PROBLEM DETAILS
Copy out the listing that follows, exact in every word, and skip the images.

DATA
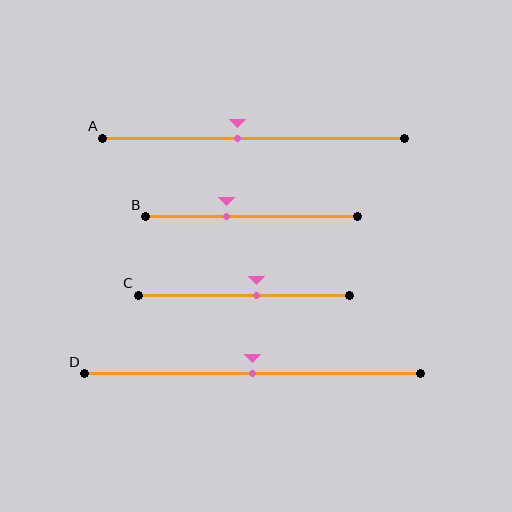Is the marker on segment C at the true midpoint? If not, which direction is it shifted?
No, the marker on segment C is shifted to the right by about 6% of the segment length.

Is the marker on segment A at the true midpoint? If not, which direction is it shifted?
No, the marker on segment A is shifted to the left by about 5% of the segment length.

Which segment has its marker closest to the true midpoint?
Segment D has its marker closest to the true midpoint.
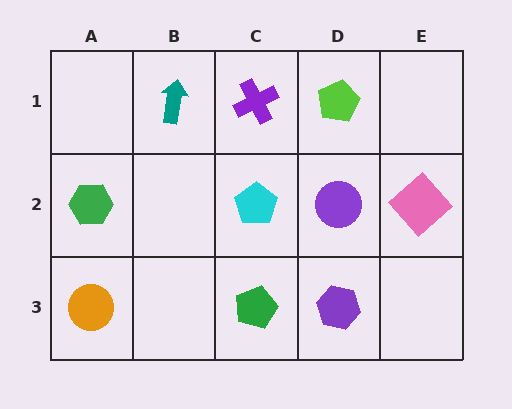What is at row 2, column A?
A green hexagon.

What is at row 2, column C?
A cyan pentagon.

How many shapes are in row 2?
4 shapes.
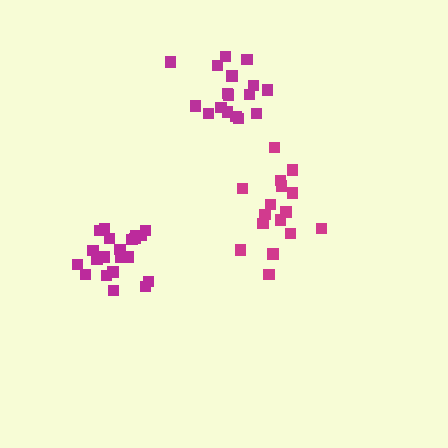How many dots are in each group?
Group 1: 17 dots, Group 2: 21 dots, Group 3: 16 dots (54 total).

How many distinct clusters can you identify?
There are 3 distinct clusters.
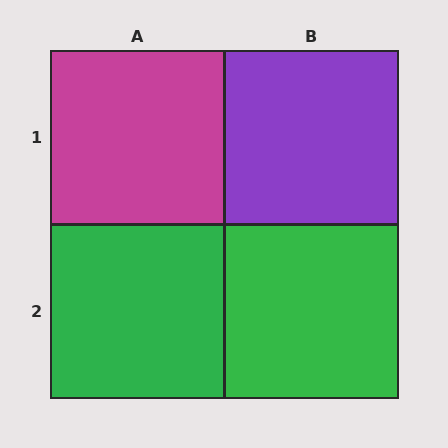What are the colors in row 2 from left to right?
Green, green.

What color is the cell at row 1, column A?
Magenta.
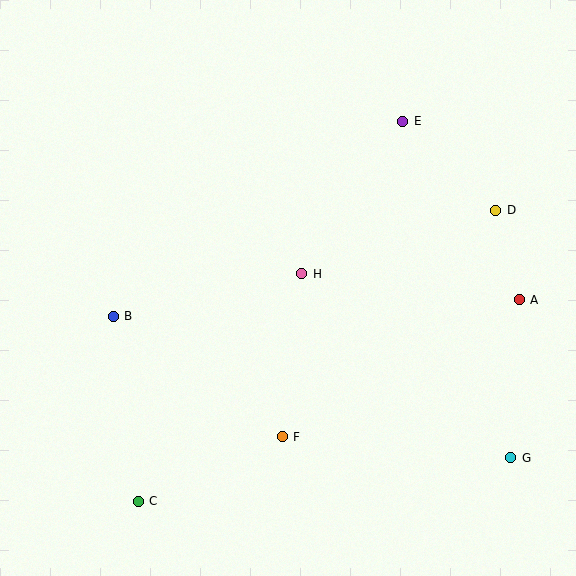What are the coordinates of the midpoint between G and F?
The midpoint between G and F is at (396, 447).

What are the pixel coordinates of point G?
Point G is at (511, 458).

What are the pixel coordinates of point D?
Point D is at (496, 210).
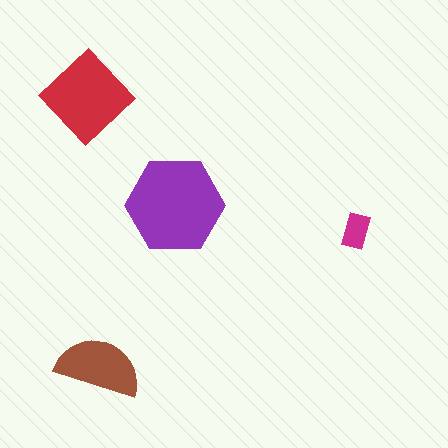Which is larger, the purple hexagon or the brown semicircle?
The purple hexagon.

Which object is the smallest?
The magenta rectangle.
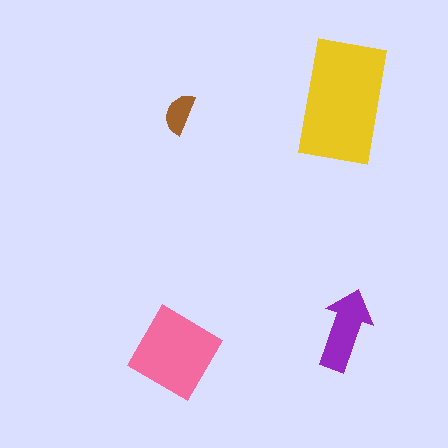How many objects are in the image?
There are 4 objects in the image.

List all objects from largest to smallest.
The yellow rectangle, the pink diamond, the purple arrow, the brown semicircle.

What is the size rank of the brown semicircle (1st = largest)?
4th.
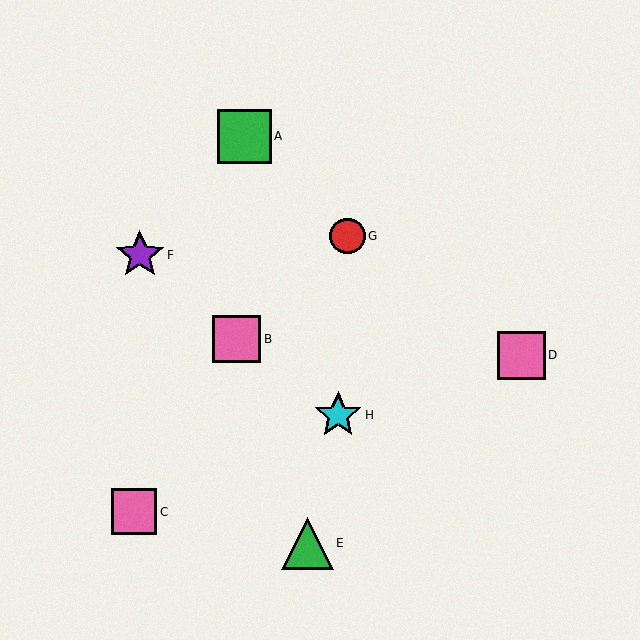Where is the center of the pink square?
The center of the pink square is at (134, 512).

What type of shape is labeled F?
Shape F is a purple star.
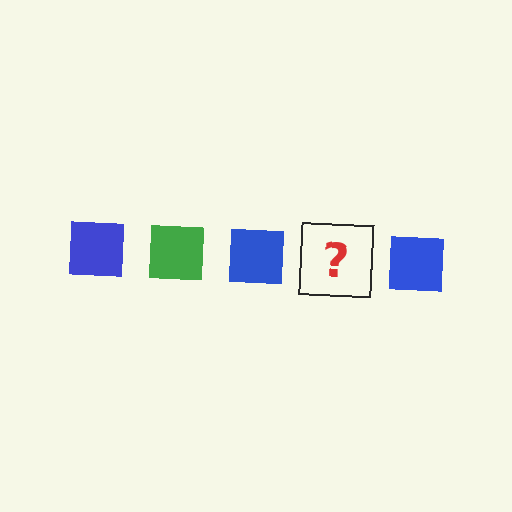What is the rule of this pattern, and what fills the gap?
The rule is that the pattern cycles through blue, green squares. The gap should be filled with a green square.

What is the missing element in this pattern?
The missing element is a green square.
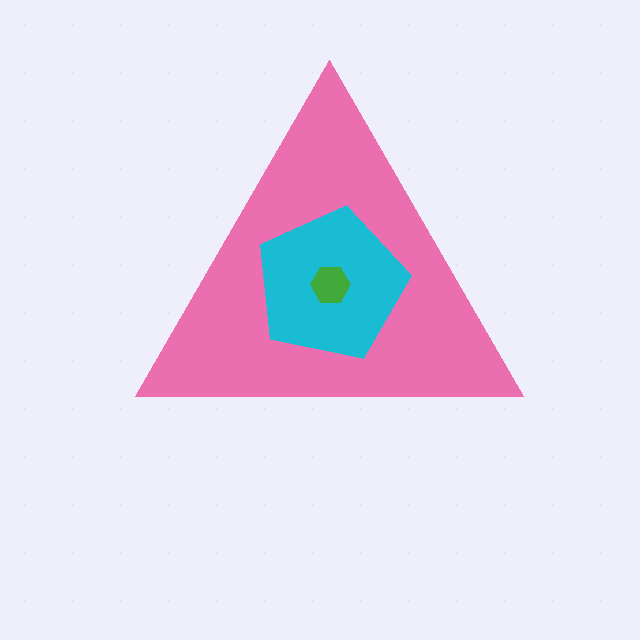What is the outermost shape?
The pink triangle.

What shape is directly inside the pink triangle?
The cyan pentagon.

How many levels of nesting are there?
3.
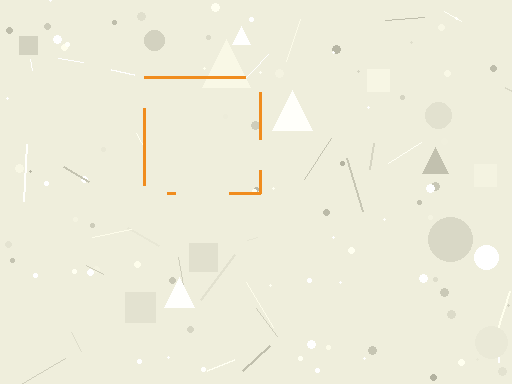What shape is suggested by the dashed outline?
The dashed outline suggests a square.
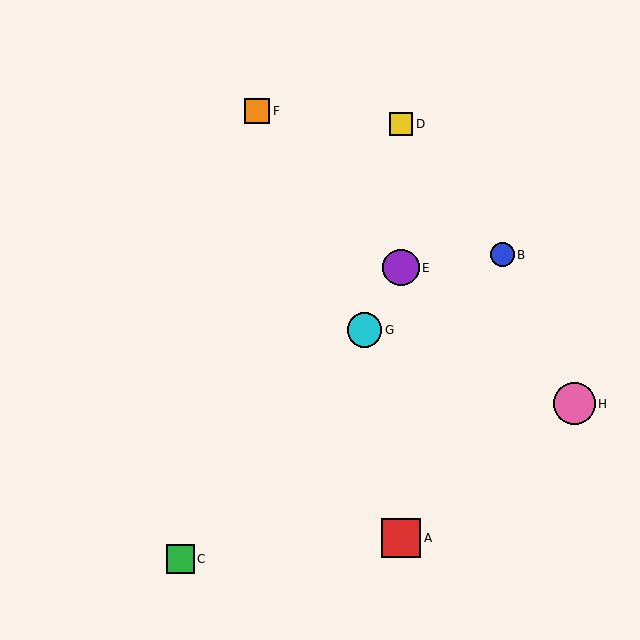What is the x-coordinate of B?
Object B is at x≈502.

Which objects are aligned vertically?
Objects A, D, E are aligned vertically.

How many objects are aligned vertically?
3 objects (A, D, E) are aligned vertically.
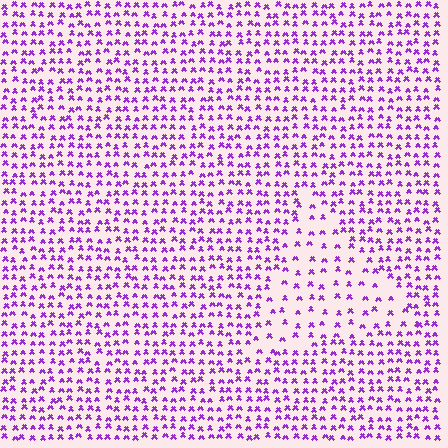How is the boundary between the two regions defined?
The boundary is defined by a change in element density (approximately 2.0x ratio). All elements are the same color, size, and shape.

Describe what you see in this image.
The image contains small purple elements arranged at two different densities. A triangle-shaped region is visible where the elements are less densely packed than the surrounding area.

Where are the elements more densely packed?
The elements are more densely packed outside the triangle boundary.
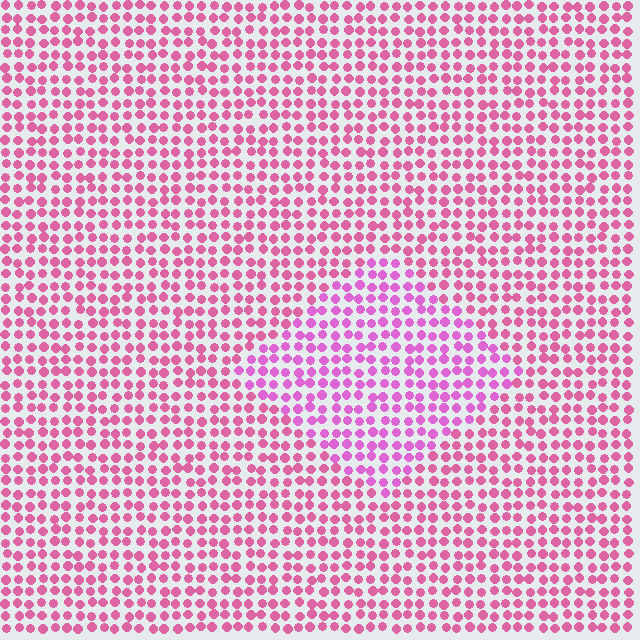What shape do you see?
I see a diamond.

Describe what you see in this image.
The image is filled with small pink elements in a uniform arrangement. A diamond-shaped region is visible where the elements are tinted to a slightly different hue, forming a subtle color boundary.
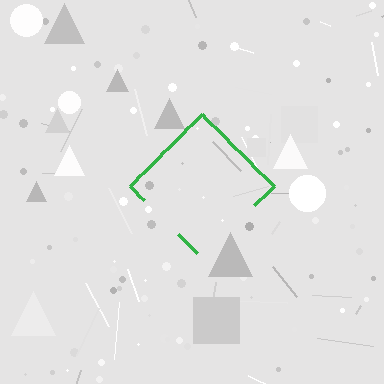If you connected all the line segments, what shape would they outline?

TASK OUTPUT
Is the marker on segment C at the true midpoint? If not, which direction is it shifted?
No, the marker on segment C is shifted to the right by about 6% of the segment length.

Is the marker on segment A at the true midpoint? If not, which direction is it shifted?
No, the marker on segment A is shifted to the left by about 5% of the segment length.

Which segment has its marker closest to the true midpoint?
Segment D has its marker closest to the true midpoint.
What is at row 2, column A?
A green hexagon.

What is at row 2, column C?
A cyan pentagon.

How many shapes are in row 2?
4 shapes.
How many dots are in each group?
Group 1: 17 dots, Group 2: 21 dots, Group 3: 16 dots (54 total).

How many distinct clusters can you identify?
There are 3 distinct clusters.
What are the colors in row 2 from left to right?
Green, green.

What color is the cell at row 1, column A?
Magenta.
What are the coordinates of the midpoint between G and F?
The midpoint between G and F is at (396, 447).

What are the pixel coordinates of point G?
Point G is at (511, 458).

What are the pixel coordinates of point D?
Point D is at (496, 210).
Which is larger, the purple hexagon or the brown semicircle?
The purple hexagon.

Which object is the smallest?
The magenta rectangle.
How many objects are in the image?
There are 4 objects in the image.

List all objects from largest to smallest.
The yellow rectangle, the pink diamond, the purple arrow, the brown semicircle.

What is the size rank of the brown semicircle (1st = largest)?
4th.
Where is the center of the pink square?
The center of the pink square is at (134, 512).

What type of shape is labeled F?
Shape F is a purple star.
What is the rule of this pattern, and what fills the gap?
The rule is that the pattern cycles through blue, green squares. The gap should be filled with a green square.

What is the missing element in this pattern?
The missing element is a green square.
What is the outermost shape?
The pink triangle.

What shape is directly inside the pink triangle?
The cyan pentagon.

How many levels of nesting are there?
3.
What shape is suggested by the dashed outline?
The dashed outline suggests a square.
What is the x-coordinate of B?
Object B is at x≈502.

Which objects are aligned vertically?
Objects A, D, E are aligned vertically.

How many objects are aligned vertically?
3 objects (A, D, E) are aligned vertically.
How is the boundary between the two regions defined?
The boundary is defined by a change in element density (approximately 2.0x ratio). All elements are the same color, size, and shape.

Describe what you see in this image.
The image contains small purple elements arranged at two different densities. A triangle-shaped region is visible where the elements are less densely packed than the surrounding area.

Where are the elements more densely packed?
The elements are more densely packed outside the triangle boundary.
What shape do you see?
I see a diamond.

Describe what you see in this image.
The image is filled with small pink elements in a uniform arrangement. A diamond-shaped region is visible where the elements are tinted to a slightly different hue, forming a subtle color boundary.
If you connected all the line segments, what shape would they outline?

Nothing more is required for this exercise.